Reproduce each line of the listing exactly.

·····

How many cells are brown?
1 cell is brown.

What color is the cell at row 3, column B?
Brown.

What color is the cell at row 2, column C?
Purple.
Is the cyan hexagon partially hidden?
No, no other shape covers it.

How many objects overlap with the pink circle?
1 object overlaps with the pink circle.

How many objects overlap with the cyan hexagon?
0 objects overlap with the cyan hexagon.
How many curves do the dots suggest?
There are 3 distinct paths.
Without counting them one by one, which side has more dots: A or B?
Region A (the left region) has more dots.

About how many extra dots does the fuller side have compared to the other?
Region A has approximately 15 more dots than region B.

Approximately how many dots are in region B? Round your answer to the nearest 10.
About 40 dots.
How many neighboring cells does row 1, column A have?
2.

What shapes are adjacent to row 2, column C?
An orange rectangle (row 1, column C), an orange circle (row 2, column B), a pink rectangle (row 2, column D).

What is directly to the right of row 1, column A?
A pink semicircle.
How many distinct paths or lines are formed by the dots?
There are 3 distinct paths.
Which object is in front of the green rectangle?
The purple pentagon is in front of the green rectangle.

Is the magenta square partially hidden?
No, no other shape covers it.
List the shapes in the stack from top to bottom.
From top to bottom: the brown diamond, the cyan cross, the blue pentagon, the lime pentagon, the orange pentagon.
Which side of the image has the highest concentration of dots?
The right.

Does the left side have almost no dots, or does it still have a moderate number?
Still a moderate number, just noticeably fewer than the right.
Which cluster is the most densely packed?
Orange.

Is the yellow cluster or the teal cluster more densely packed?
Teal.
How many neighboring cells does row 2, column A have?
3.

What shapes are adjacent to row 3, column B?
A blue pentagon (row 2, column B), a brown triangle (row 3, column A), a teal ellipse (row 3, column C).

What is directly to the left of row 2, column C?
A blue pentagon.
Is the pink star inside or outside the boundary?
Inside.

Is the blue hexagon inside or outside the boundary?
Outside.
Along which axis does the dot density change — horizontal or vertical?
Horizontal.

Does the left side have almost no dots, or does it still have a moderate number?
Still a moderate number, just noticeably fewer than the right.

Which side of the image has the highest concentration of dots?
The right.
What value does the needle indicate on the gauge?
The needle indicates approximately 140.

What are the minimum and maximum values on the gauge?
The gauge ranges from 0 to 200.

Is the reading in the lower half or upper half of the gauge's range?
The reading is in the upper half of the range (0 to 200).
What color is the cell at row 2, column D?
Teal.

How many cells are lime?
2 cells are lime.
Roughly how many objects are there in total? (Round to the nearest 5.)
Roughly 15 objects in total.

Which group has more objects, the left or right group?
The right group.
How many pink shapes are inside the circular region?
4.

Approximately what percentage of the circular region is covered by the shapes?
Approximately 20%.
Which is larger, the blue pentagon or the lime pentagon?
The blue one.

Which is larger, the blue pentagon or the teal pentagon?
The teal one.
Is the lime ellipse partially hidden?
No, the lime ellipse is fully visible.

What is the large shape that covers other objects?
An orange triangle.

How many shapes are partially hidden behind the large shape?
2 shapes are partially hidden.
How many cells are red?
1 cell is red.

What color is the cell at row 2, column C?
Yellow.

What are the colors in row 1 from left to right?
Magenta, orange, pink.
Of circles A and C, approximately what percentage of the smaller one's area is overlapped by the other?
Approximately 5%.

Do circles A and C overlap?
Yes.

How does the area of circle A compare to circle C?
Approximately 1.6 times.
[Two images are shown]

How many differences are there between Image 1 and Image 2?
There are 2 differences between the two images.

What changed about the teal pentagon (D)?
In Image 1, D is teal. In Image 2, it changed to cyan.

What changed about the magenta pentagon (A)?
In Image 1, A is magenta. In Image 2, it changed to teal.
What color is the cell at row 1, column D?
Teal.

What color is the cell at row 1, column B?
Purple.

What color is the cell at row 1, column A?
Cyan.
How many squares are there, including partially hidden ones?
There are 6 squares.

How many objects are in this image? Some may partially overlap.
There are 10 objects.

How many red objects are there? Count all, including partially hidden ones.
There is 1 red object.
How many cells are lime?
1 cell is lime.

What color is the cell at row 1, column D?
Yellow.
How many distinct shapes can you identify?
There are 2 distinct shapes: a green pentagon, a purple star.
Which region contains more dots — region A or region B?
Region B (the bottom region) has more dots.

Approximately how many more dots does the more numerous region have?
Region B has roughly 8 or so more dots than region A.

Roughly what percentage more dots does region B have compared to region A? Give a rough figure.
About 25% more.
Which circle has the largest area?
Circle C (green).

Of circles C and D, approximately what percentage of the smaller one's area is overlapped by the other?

·····

Your solution |
How many cells are brown?
1 cell is brown.

What color is the cell at row 3, column B?
Brown.

What color is the cell at row 2, column C?
Purple.
Is the cyan hexagon partially hidden?
No, no other shape covers it.

How many objects overlap with the pink circle?
1 object overlaps with the pink circle.

How many objects overlap with the cyan hexagon?
0 objects overlap with the cyan hexagon.
How many curves do the dots suggest?
There are 3 distinct paths.
Without counting them one by one, which side has more dots: A or B?
Region A (the left region) has more dots.

About how many extra dots does the fuller side have compared to the other?
Region A has approximately 15 more dots than region B.

Approximately how many dots are in region B? Round your answer to the nearest 10.
About 40 dots.
How many neighboring cells does row 1, column A have?
2.

What shapes are adjacent to row 2, column C?
An orange rectangle (row 1, column C), an orange circle (row 2, column B), a pink rectangle (row 2, column D).

What is directly to the right of row 1, column A?
A pink semicircle.
How many distinct paths or lines are formed by the dots?
There are 3 distinct paths.
Which object is in front of the green rectangle?
The purple pentagon is in front of the green rectangle.

Is the magenta square partially hidden?
No, no other shape covers it.
List the shapes in the stack from top to bottom.
From top to bottom: the brown diamond, the cyan cross, the blue pentagon, the lime pentagon, the orange pentagon.
Which side of the image has the highest concentration of dots?
The right.

Does the left side have almost no dots, or does it still have a moderate number?
Still a moderate number, just noticeably fewer than the right.
Which cluster is the most densely packed?
Orange.

Is the yellow cluster or the teal cluster more densely packed?
Teal.
How many neighboring cells does row 2, column A have?
3.

What shapes are adjacent to row 3, column B?
A blue pentagon (row 2, column B), a brown triangle (row 3, column A), a teal ellipse (row 3, column C).

What is directly to the left of row 2, column C?
A blue pentagon.
Is the pink star inside or outside the boundary?
Inside.

Is the blue hexagon inside or outside the boundary?
Outside.
Along which axis does the dot density change — horizontal or vertical?
Horizontal.

Does the left side have almost no dots, or does it still have a moderate number?
Still a moderate number, just noticeably fewer than the right.

Which side of the image has the highest concentration of dots?
The right.
What value does the needle indicate on the gauge?
The needle indicates approximately 140.

What are the minimum and maximum values on the gauge?
The gauge ranges from 0 to 200.

Is the reading in the lower half or upper half of the gauge's range?
The reading is in the upper half of the range (0 to 200).
What color is the cell at row 2, column D?
Teal.

How many cells are lime?
2 cells are lime.
Roughly how many objects are there in total? (Round to the nearest 5.)
Roughly 15 objects in total.

Which group has more objects, the left or right group?
The right group.
How many pink shapes are inside the circular region?
4.

Approximately what percentage of the circular region is covered by the shapes?
Approximately 20%.
Which is larger, the blue pentagon or the lime pentagon?
The blue one.

Which is larger, the blue pentagon or the teal pentagon?
The teal one.
Is the lime ellipse partially hidden?
No, the lime ellipse is fully visible.

What is the large shape that covers other objects?
An orange triangle.

How many shapes are partially hidden behind the large shape?
2 shapes are partially hidden.
How many cells are red?
1 cell is red.

What color is the cell at row 2, column C?
Yellow.

What are the colors in row 1 from left to right?
Magenta, orange, pink.
Of circles A and C, approximately what percentage of the smaller one's area is overlapped by the other?
Approximately 5%.

Do circles A and C overlap?
Yes.

How does the area of circle A compare to circle C?
Approximately 1.6 times.
[Two images are shown]

How many differences are there between Image 1 and Image 2?
There are 2 differences between the two images.

What changed about the teal pentagon (D)?
In Image 1, D is teal. In Image 2, it changed to cyan.

What changed about the magenta pentagon (A)?
In Image 1, A is magenta. In Image 2, it changed to teal.
What color is the cell at row 1, column D?
Teal.

What color is the cell at row 1, column B?
Purple.

What color is the cell at row 1, column A?
Cyan.
How many squares are there, including partially hidden ones?
There are 6 squares.

How many objects are in this image? Some may partially overlap.
There are 10 objects.

How many red objects are there? Count all, including partially hidden ones.
There is 1 red object.
How many cells are lime?
1 cell is lime.

What color is the cell at row 1, column D?
Yellow.
How many distinct shapes can you identify?
There are 2 distinct shapes: a green pentagon, a purple star.
Which region contains more dots — region A or region B?
Region B (the bottom region) has more dots.

Approximately how many more dots does the more numerous region have?
Region B has roughly 8 or so more dots than region A.

Roughly what percentage more dots does region B have compared to region A? Give a rough figure.
About 25% more.
Which circle has the largest area?
Circle C (green).

Of circles C and D, approximately what percentage of the smaller one's area is overlapped by the other?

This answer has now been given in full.